[Records from a data source]
BEGIN

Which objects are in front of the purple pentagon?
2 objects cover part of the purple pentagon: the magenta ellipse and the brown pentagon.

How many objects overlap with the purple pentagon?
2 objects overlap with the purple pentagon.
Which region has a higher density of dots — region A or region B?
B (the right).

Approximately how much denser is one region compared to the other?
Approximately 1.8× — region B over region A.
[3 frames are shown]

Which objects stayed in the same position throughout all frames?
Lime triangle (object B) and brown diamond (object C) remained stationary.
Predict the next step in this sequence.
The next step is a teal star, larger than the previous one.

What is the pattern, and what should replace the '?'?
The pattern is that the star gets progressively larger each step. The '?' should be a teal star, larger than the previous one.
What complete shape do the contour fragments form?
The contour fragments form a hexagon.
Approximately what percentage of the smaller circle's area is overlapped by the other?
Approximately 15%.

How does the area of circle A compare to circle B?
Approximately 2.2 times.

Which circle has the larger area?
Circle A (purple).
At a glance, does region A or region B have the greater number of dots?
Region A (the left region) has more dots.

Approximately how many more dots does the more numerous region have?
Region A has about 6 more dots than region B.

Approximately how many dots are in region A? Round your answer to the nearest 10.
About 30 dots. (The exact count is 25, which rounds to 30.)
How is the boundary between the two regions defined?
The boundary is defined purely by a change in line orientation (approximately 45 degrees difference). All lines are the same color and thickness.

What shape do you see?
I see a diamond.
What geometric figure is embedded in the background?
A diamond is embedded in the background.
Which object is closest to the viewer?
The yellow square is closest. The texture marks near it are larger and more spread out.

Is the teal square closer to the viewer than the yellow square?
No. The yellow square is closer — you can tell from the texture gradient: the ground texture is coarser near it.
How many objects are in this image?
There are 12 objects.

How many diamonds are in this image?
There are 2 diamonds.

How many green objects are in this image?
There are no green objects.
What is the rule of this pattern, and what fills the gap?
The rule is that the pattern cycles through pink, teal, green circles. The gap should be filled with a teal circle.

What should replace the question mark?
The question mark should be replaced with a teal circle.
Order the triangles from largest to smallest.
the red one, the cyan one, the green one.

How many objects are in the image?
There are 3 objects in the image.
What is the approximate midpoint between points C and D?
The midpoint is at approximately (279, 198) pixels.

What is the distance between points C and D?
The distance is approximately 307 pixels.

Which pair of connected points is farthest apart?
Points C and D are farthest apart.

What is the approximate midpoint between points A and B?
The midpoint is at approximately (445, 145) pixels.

END

--- Exercise instructions ---
Give the entries again in full, exactly as they are written.

--- Task response ---
Which objects are in front of the purple pentagon?
2 objects cover part of the purple pentagon: the magenta ellipse and the brown pentagon.

How many objects overlap with the purple pentagon?
2 objects overlap with the purple pentagon.
Which region has a higher density of dots — region A or region B?
B (the right).

Approximately how much denser is one region compared to the other?
Approximately 1.8× — region B over region A.
[3 frames are shown]

Which objects stayed in the same position throughout all frames?
Lime triangle (object B) and brown diamond (object C) remained stationary.
Predict the next step in this sequence.
The next step is a teal star, larger than the previous one.

What is the pattern, and what should replace the '?'?
The pattern is that the star gets progressively larger each step. The '?' should be a teal star, larger than the previous one.
What complete shape do the contour fragments form?
The contour fragments form a hexagon.
Approximately what percentage of the smaller circle's area is overlapped by the other?
Approximately 15%.

How does the area of circle A compare to circle B?
Approximately 2.2 times.

Which circle has the larger area?
Circle A (purple).
At a glance, does region A or region B have the greater number of dots?
Region A (the left region) has more dots.

Approximately how many more dots does the more numerous region have?
Region A has about 6 more dots than region B.

Approximately how many dots are in region A? Round your answer to the nearest 10.
About 30 dots. (The exact count is 25, which rounds to 30.)
How is the boundary between the two regions defined?
The boundary is defined purely by a change in line orientation (approximately 45 degrees difference). All lines are the same color and thickness.

What shape do you see?
I see a diamond.
What geometric figure is embedded in the background?
A diamond is embedded in the background.
Which object is closest to the viewer?
The yellow square is closest. The texture marks near it are larger and more spread out.

Is the teal square closer to the viewer than the yellow square?
No. The yellow square is closer — you can tell from the texture gradient: the ground texture is coarser near it.
How many objects are in this image?
There are 12 objects.

How many diamonds are in this image?
There are 2 diamonds.

How many green objects are in this image?
There are no green objects.
What is the rule of this pattern, and what fills the gap?
The rule is that the pattern cycles through pink, teal, green circles. The gap should be filled with a teal circle.

What should replace the question mark?
The question mark should be replaced with a teal circle.
Order the triangles from largest to smallest.
the red one, the cyan one, the green one.

How many objects are in the image?
There are 3 objects in the image.
What is the approximate midpoint between points C and D?
The midpoint is at approximately (279, 198) pixels.

What is the distance between points C and D?
The distance is approximately 307 pixels.

Which pair of connected points is farthest apart?
Points C and D are farthest apart.

What is the approximate midpoint between points A and B?
The midpoint is at approximately (445, 145) pixels.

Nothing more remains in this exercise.